| Supplied material |
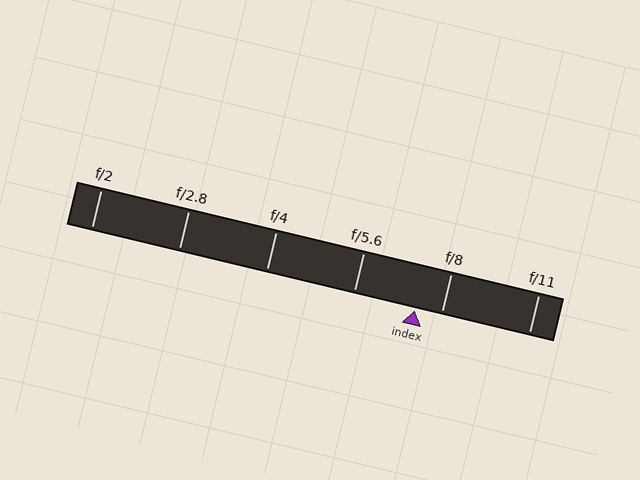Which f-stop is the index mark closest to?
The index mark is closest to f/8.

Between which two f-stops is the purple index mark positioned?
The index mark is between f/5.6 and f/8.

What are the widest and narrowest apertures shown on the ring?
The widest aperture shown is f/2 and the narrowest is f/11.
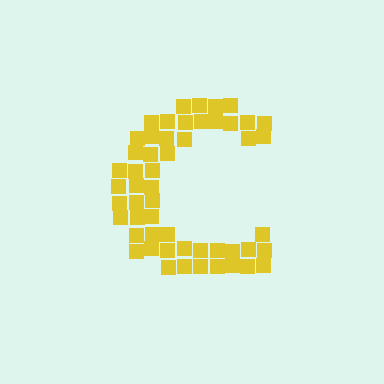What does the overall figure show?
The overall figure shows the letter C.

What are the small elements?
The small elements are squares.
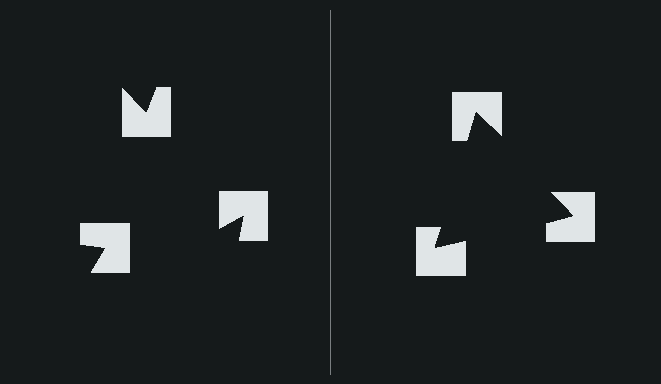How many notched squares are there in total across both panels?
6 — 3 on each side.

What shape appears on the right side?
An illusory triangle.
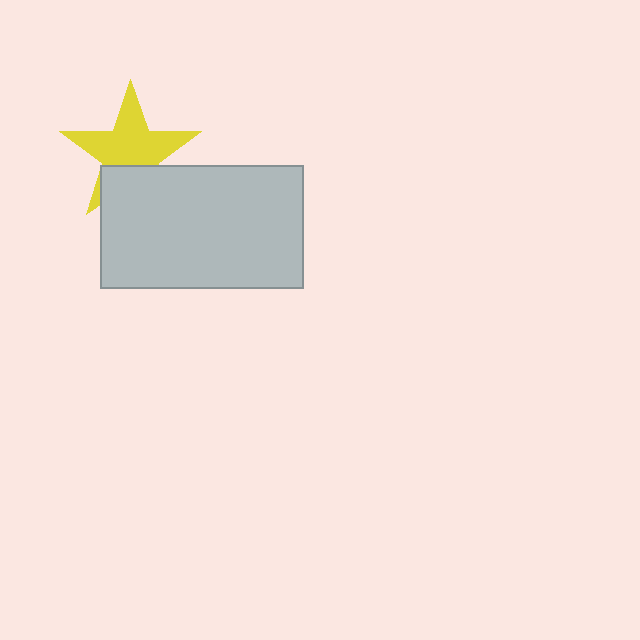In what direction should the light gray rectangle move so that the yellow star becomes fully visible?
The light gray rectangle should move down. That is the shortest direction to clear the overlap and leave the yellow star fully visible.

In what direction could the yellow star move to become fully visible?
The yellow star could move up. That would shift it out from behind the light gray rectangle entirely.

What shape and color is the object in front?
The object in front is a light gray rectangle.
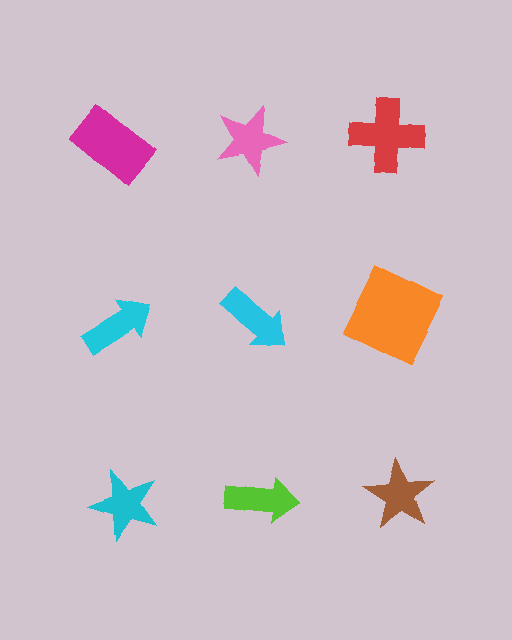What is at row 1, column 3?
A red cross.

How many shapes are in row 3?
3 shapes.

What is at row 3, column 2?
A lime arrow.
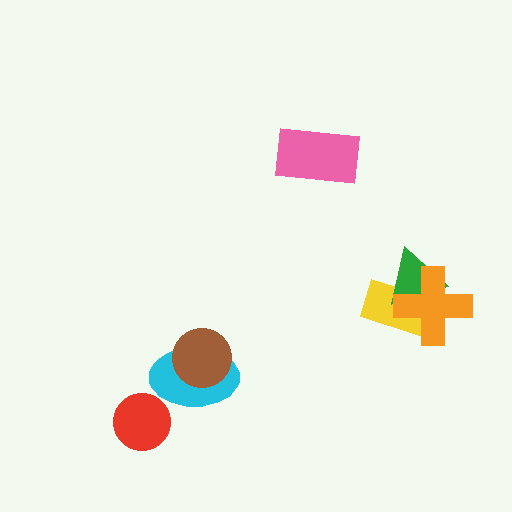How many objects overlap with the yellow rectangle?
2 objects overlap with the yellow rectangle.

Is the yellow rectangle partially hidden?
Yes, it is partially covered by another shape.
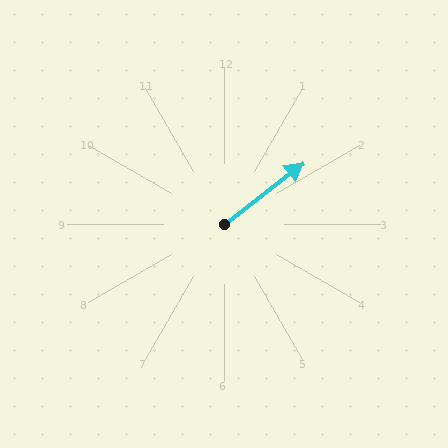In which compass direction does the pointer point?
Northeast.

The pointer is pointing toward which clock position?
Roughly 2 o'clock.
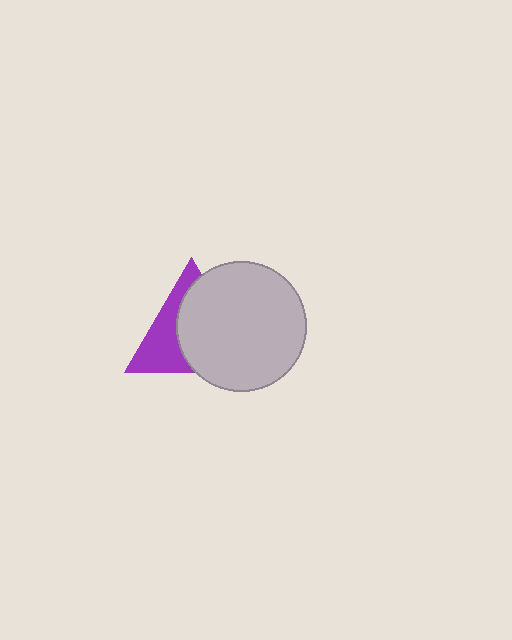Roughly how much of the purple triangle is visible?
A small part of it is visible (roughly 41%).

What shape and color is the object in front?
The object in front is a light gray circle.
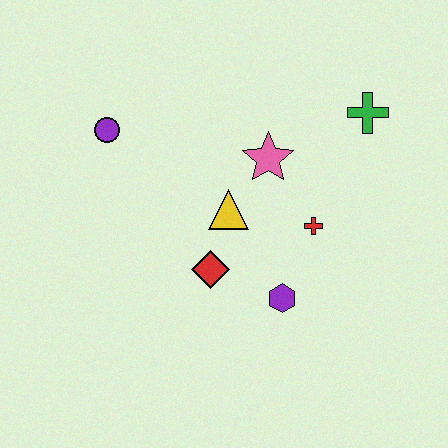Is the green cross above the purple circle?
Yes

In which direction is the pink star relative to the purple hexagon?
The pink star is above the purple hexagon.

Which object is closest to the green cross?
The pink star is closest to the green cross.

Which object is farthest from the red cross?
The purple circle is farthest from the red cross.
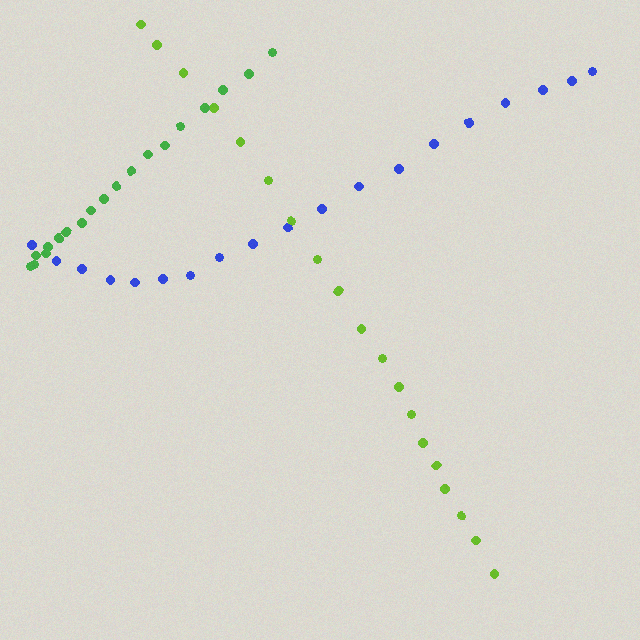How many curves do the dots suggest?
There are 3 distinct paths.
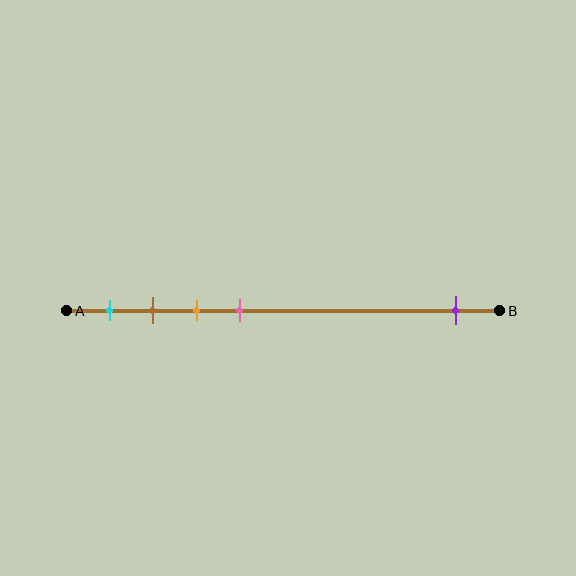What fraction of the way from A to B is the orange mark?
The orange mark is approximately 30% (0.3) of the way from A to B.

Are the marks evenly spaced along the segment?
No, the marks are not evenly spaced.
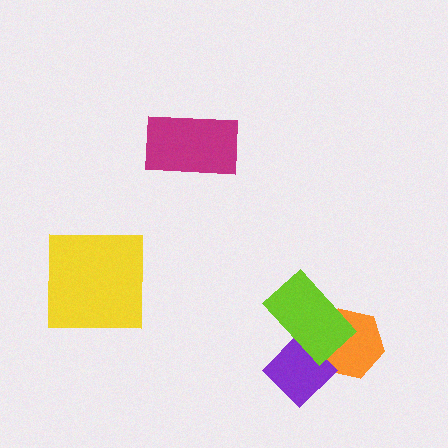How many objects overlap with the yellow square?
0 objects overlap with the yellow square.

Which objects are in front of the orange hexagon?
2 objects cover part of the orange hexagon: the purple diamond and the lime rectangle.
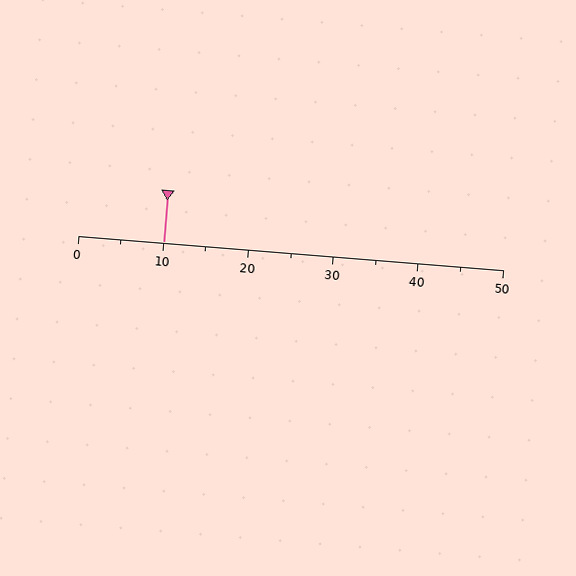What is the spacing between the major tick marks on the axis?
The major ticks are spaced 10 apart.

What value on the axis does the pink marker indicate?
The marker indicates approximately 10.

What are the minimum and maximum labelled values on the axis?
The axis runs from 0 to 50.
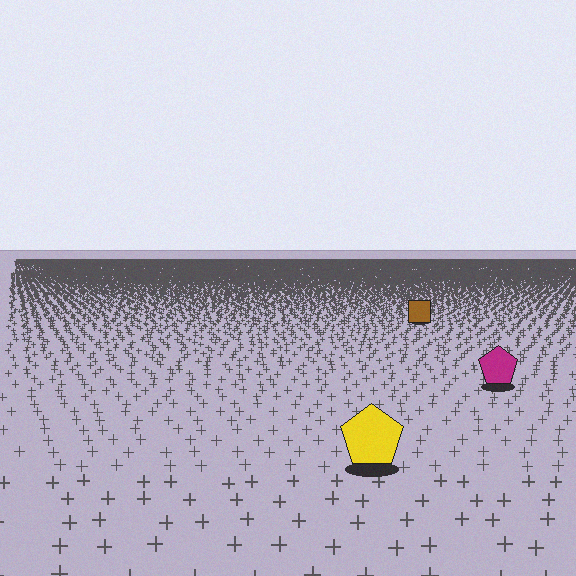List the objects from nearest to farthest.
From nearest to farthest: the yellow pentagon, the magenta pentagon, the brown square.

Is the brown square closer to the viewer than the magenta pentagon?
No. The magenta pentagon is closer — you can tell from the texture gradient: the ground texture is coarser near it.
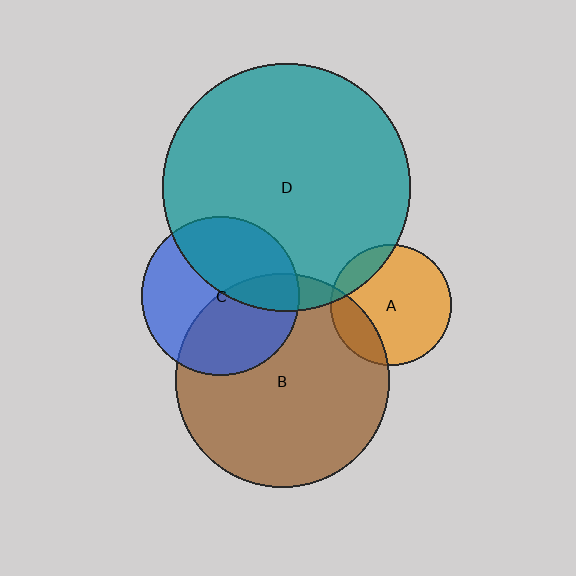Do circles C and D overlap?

| Stated problem |
Go through the entries above and print each one exactly, minus the pictures.

| Worked solution |
Which f-stop is the index mark closest to?
The index mark is closest to f/8.

Between which two f-stops is the purple index mark positioned?
The index mark is between f/5.6 and f/8.

What are the widest and narrowest apertures shown on the ring?
The widest aperture shown is f/2 and the narrowest is f/11.
What does the overall figure show?
The overall figure shows the letter C.

What are the small elements?
The small elements are squares.
How many notched squares are there in total across both panels?
6 — 3 on each side.

What shape appears on the right side?
An illusory triangle.
In what direction should the light gray rectangle move so that the yellow star becomes fully visible?
The light gray rectangle should move down. That is the shortest direction to clear the overlap and leave the yellow star fully visible.

In what direction could the yellow star move to become fully visible?
The yellow star could move up. That would shift it out from behind the light gray rectangle entirely.

What shape and color is the object in front?
The object in front is a light gray rectangle.
What is at row 1, column 3?
A red cross.

How many shapes are in row 3?
3 shapes.

What is at row 3, column 2?
A lime arrow.
How many objects overlap with the yellow rectangle?
2 objects overlap with the yellow rectangle.

Is the yellow rectangle partially hidden?
Yes, it is partially covered by another shape.
In which compass direction does the pointer point?
Northeast.

The pointer is pointing toward which clock position?
Roughly 2 o'clock.
Roughly how much of the purple triangle is visible?
A small part of it is visible (roughly 41%).

What shape and color is the object in front?
The object in front is a light gray circle.
Is the green cross above the purple circle?
Yes

In which direction is the pink star relative to the purple hexagon?
The pink star is above the purple hexagon.

Which object is closest to the green cross?
The pink star is closest to the green cross.

Which object is farthest from the red cross?
The purple circle is farthest from the red cross.
How many curves do the dots suggest?
There are 3 distinct paths.
What fraction of the way from A to B is the orange mark?
The orange mark is approximately 30% (0.3) of the way from A to B.

Are the marks evenly spaced along the segment?
No, the marks are not evenly spaced.
How many objects overlap with the yellow square?
0 objects overlap with the yellow square.

Which objects are in front of the orange hexagon?
2 objects cover part of the orange hexagon: the purple diamond and the lime rectangle.
What is the spacing between the major tick marks on the axis?
The major ticks are spaced 10 apart.

What value on the axis does the pink marker indicate?
The marker indicates approximately 10.

What are the minimum and maximum labelled values on the axis?
The axis runs from 0 to 50.
List the objects from nearest to farthest.
From nearest to farthest: the yellow pentagon, the magenta pentagon, the brown square.

Is the brown square closer to the viewer than the magenta pentagon?
No. The magenta pentagon is closer — you can tell from the texture gradient: the ground texture is coarser near it.
Do circles C and D overlap?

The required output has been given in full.